• _Exercise task_
Quote exactly the lines running from the line with "What is the approximate midpoint between points C" to the end of the entries, including both, and nothing else.
* BEGIN Source material *
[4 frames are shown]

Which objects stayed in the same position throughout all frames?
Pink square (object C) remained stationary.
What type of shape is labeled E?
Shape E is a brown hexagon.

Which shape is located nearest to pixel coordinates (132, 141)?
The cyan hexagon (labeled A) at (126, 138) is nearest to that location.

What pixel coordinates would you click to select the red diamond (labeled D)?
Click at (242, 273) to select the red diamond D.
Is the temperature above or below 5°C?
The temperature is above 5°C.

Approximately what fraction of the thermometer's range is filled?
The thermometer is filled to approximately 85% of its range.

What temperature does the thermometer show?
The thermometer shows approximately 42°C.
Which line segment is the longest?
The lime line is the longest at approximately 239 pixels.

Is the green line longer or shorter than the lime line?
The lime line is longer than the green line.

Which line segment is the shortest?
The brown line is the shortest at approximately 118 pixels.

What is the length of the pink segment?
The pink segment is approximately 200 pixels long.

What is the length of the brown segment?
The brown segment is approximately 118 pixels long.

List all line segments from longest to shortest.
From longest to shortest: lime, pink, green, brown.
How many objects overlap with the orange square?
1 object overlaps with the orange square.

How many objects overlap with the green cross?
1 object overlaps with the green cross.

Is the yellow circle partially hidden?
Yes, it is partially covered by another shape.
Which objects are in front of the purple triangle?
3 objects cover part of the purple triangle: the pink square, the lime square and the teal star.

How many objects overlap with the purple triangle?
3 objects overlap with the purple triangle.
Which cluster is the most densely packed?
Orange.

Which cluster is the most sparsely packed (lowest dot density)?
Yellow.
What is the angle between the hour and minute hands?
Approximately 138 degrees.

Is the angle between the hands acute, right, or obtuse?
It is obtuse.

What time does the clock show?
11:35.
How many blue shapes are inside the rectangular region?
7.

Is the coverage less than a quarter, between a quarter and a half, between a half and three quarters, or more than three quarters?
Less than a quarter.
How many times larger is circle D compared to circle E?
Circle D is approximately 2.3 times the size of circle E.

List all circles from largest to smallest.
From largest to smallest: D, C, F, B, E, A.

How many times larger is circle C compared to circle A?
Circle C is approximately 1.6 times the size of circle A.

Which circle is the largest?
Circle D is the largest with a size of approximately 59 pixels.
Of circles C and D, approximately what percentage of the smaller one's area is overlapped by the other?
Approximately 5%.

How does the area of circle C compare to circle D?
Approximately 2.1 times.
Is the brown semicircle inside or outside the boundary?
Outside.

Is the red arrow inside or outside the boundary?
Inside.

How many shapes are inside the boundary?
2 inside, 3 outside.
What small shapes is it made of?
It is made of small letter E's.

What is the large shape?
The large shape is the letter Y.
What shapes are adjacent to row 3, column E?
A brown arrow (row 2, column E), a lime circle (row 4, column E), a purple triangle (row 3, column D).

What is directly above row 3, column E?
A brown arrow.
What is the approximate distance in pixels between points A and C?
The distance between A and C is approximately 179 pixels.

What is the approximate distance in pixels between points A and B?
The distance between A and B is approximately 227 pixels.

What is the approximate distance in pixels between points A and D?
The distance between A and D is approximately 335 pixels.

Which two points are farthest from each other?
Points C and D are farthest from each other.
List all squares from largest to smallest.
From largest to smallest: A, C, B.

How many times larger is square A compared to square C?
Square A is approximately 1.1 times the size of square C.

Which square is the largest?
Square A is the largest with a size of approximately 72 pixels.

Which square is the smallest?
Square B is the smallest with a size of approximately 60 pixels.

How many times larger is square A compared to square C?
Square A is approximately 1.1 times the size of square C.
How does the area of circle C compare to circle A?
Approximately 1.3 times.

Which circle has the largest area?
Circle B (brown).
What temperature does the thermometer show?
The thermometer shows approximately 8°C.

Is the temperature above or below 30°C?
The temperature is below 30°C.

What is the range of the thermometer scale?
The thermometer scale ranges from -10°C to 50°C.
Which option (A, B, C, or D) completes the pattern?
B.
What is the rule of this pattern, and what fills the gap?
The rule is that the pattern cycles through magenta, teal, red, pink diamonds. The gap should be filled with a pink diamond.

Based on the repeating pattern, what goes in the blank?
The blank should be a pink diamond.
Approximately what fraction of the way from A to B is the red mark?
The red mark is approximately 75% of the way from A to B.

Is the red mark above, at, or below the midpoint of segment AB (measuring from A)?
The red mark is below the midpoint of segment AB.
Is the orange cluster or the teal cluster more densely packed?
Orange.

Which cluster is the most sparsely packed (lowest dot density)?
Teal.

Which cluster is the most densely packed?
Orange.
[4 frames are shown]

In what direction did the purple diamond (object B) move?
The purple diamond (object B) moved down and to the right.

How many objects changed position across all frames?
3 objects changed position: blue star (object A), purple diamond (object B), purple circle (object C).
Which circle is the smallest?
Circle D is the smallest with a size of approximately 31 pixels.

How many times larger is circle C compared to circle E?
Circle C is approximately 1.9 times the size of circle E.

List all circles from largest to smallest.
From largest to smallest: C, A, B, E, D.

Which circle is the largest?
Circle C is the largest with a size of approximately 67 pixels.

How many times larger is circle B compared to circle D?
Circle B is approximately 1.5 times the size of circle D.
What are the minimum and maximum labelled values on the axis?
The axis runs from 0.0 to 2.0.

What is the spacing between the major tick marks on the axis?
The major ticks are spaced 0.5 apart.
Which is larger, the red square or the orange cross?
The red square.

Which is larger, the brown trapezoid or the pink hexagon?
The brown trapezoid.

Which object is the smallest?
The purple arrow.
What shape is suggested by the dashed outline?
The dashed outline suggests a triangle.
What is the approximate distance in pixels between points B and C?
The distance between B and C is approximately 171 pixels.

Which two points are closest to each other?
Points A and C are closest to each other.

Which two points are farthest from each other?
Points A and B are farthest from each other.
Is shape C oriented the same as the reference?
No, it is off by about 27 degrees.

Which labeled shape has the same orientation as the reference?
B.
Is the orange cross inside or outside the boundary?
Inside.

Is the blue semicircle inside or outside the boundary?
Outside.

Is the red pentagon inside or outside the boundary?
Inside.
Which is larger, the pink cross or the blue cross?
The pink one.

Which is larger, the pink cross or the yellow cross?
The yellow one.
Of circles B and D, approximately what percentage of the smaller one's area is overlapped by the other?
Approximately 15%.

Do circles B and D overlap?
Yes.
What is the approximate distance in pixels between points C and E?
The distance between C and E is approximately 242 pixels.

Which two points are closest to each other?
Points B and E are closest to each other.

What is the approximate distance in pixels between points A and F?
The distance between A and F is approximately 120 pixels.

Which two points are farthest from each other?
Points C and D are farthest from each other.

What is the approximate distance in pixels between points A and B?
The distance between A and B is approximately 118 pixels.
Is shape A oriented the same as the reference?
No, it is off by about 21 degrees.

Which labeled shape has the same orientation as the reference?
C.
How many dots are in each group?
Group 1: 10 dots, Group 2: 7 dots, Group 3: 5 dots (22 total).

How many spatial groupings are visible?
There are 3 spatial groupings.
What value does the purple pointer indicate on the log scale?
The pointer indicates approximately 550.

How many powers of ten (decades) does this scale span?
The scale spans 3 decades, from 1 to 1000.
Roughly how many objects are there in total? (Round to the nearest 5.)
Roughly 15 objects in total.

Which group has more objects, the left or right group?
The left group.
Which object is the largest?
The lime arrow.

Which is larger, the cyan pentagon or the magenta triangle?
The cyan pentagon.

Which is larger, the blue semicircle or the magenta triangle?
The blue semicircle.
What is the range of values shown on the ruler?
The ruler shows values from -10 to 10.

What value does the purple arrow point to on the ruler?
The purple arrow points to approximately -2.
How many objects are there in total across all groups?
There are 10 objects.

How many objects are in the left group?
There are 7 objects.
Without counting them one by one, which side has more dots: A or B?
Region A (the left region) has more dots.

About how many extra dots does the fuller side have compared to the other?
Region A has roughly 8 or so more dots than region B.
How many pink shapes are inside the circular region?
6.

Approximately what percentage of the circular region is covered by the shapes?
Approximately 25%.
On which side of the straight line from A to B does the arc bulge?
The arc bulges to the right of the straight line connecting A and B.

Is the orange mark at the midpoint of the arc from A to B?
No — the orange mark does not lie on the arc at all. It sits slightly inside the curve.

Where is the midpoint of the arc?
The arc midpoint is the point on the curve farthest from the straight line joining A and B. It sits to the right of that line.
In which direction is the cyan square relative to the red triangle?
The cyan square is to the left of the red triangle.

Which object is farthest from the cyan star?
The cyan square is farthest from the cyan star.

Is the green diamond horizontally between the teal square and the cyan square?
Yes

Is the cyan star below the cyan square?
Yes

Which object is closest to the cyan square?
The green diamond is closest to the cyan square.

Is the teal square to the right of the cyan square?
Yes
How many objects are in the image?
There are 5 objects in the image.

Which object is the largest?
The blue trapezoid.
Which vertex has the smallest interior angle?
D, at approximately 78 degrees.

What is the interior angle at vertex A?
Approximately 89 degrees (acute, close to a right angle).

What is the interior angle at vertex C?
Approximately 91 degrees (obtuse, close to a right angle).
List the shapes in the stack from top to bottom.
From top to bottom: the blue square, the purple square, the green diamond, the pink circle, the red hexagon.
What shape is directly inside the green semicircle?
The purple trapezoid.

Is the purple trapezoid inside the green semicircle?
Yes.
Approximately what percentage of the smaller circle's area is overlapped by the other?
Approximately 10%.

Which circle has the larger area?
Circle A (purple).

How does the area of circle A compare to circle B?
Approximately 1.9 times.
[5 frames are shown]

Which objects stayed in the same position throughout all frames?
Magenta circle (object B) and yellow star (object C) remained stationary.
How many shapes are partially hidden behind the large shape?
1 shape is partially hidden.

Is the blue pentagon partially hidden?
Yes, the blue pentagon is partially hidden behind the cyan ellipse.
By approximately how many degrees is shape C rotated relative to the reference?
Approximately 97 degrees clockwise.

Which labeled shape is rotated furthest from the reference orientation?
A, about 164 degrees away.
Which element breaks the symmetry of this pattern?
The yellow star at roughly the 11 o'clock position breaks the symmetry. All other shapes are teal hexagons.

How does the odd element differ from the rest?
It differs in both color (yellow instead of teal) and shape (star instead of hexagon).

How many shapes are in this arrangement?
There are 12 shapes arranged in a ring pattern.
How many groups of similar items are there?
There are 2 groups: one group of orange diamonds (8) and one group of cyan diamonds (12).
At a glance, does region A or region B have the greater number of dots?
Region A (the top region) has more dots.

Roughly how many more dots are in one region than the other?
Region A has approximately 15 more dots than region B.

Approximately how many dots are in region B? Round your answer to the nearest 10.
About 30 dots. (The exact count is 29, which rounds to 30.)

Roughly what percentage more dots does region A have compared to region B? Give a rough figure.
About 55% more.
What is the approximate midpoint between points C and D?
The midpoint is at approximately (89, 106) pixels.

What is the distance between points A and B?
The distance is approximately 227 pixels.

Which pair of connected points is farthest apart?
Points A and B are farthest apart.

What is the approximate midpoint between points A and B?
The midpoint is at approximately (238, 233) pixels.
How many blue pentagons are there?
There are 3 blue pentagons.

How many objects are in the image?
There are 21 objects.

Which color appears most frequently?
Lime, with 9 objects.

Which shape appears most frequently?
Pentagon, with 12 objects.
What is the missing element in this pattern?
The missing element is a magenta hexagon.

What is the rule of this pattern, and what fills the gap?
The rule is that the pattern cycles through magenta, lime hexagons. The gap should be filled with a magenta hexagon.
* END Source material *
• _Response to the exercise_
What is the approximate midpoint between points C and D?
The midpoint is at approximately (89, 106) pixels.

What is the distance between points A and B?
The distance is approximately 227 pixels.

Which pair of connected points is farthest apart?
Points A and B are farthest apart.

What is the approximate midpoint between points A and B?
The midpoint is at approximately (238, 233) pixels.
How many blue pentagons are there?
There are 3 blue pentagons.

How many objects are in the image?
There are 21 objects.

Which color appears most frequently?
Lime, with 9 objects.

Which shape appears most frequently?
Pentagon, with 12 objects.
What is the missing element in this pattern?
The missing element is a magenta hexagon.

What is the rule of this pattern, and what fills the gap?
The rule is that the pattern cycles through magenta, lime hexagons. The gap should be filled with a magenta hexagon.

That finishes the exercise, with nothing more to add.